Pictures are not part of the copy; repeat everything else in the records exactly.

◇ ◇ ◇ ◇ ◇

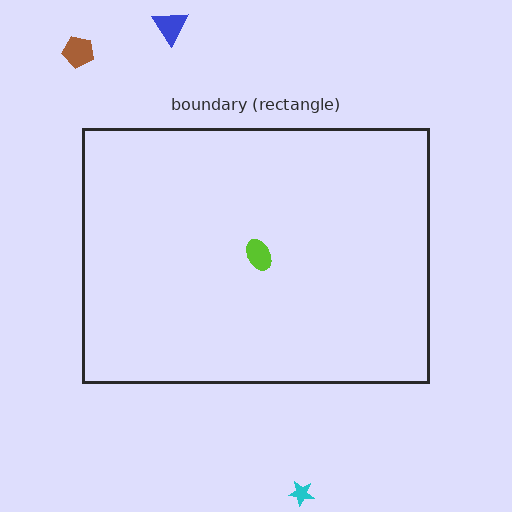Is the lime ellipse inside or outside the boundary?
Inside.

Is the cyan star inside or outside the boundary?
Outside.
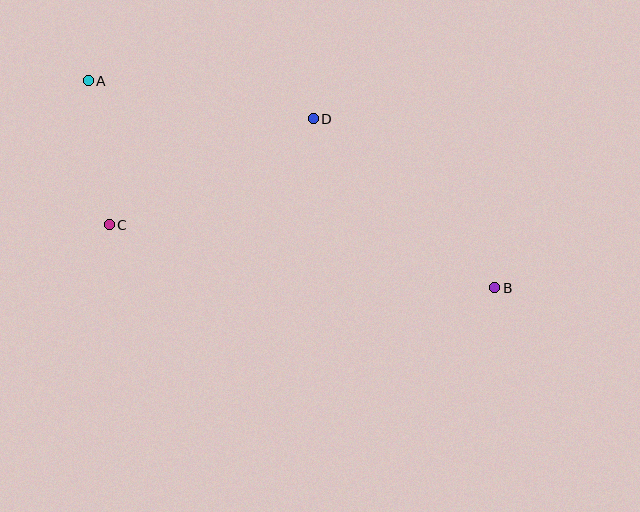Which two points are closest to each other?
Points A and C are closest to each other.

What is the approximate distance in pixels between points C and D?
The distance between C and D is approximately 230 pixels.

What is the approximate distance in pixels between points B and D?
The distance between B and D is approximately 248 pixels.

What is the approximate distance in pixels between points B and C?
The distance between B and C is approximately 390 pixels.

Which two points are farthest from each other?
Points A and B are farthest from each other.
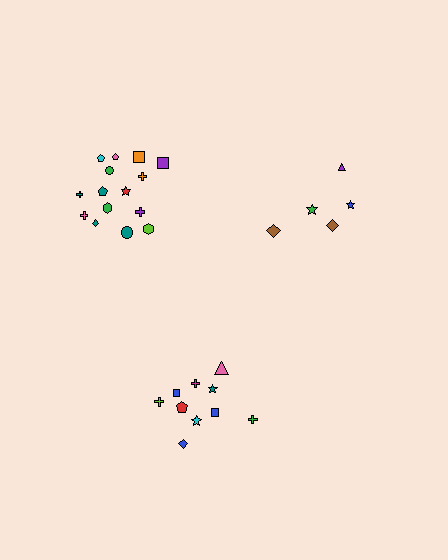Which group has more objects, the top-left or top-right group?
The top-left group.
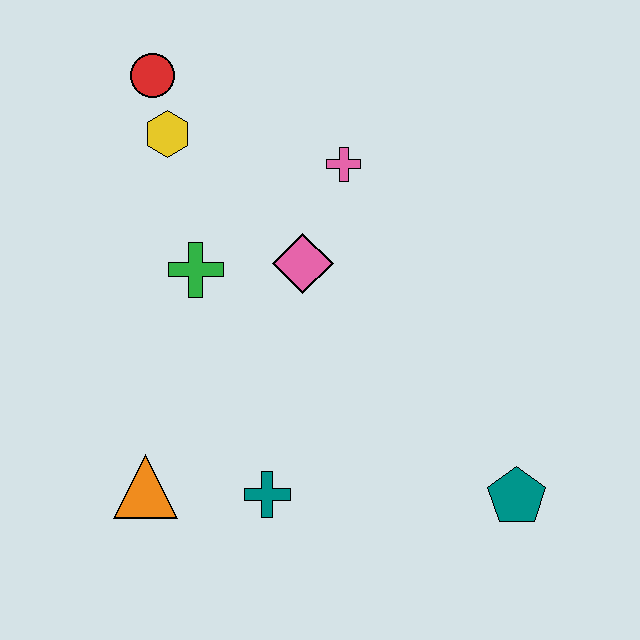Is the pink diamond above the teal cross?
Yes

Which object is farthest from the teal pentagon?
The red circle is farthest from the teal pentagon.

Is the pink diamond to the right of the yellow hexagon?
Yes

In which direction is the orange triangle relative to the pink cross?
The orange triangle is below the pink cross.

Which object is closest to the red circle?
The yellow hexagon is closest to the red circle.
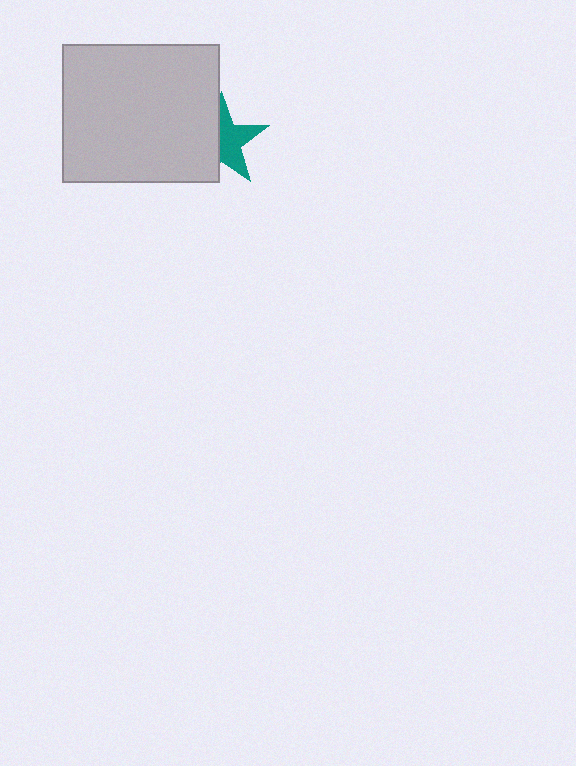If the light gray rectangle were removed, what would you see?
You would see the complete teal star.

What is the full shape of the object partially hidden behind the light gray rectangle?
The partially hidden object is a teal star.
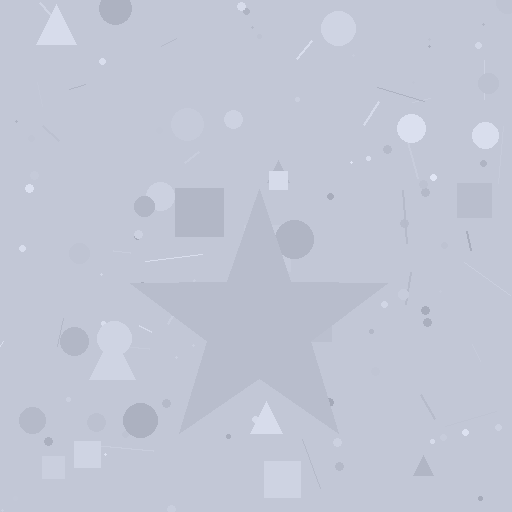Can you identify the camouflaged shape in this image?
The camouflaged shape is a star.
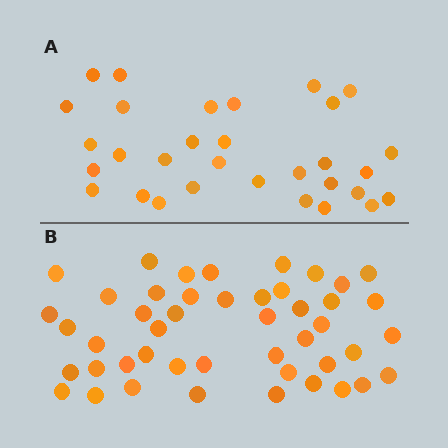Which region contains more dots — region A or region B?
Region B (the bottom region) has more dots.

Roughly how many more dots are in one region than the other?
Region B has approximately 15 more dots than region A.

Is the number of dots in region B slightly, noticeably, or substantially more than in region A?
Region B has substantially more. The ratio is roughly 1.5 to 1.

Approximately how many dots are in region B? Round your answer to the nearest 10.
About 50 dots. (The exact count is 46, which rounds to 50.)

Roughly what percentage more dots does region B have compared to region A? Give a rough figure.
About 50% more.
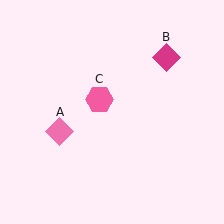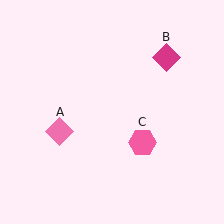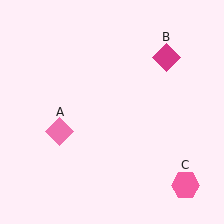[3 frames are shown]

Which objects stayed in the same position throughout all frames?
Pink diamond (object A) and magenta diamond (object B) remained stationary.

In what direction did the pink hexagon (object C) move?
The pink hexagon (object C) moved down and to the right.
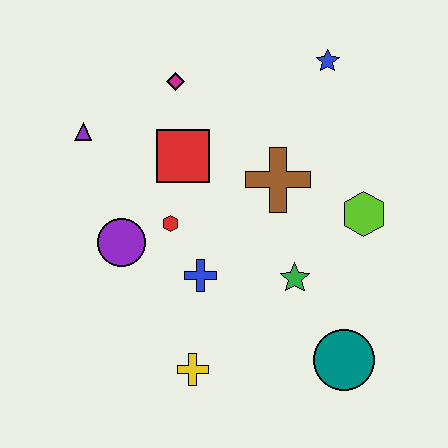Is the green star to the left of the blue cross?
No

◇ ◇ ◇ ◇ ◇

Task result:
Is the lime ellipse inside or outside the boundary?
Inside.

Is the cyan star inside or outside the boundary?
Outside.
Which two points are closest to each other?
Points A and C are closest to each other.

What is the approximate distance in pixels between points C and D?
The distance between C and D is approximately 230 pixels.

What is the approximate distance in pixels between points B and D?
The distance between B and D is approximately 248 pixels.

What is the approximate distance in pixels between points B and C?
The distance between B and C is approximately 390 pixels.

Which two points are farthest from each other?
Points A and B are farthest from each other.
Which group has more objects, the top-left or top-right group?
The top-left group.
Is the pink diamond above the teal cross?
Yes

Which object is farthest from the teal pentagon?
The red circle is farthest from the teal pentagon.

Is the pink diamond to the right of the yellow hexagon?
Yes

In which direction is the orange triangle relative to the pink cross?
The orange triangle is below the pink cross.

Which object is closest to the red circle?
The yellow hexagon is closest to the red circle.
If the light gray rectangle were removed, what would you see?
You would see the complete teal star.

What is the full shape of the object partially hidden behind the light gray rectangle?
The partially hidden object is a teal star.
Can you identify the camouflaged shape in this image?
The camouflaged shape is a star.
Which region contains more dots — region A or region B?
Region B (the bottom region) has more dots.

Roughly how many more dots are in one region than the other?
Region B has approximately 15 more dots than region A.

Is the number of dots in region B slightly, noticeably, or substantially more than in region A?
Region B has substantially more. The ratio is roughly 1.5 to 1.

Approximately how many dots are in region B? Round your answer to the nearest 10.
About 50 dots. (The exact count is 46, which rounds to 50.)

Roughly what percentage more dots does region B have compared to region A? Give a rough figure.
About 50% more.
[3 frames are shown]

Which objects stayed in the same position throughout all frames?
Pink diamond (object A) and magenta diamond (object B) remained stationary.

In what direction did the pink hexagon (object C) move?
The pink hexagon (object C) moved down and to the right.
Is the green star to the left of the blue cross?
No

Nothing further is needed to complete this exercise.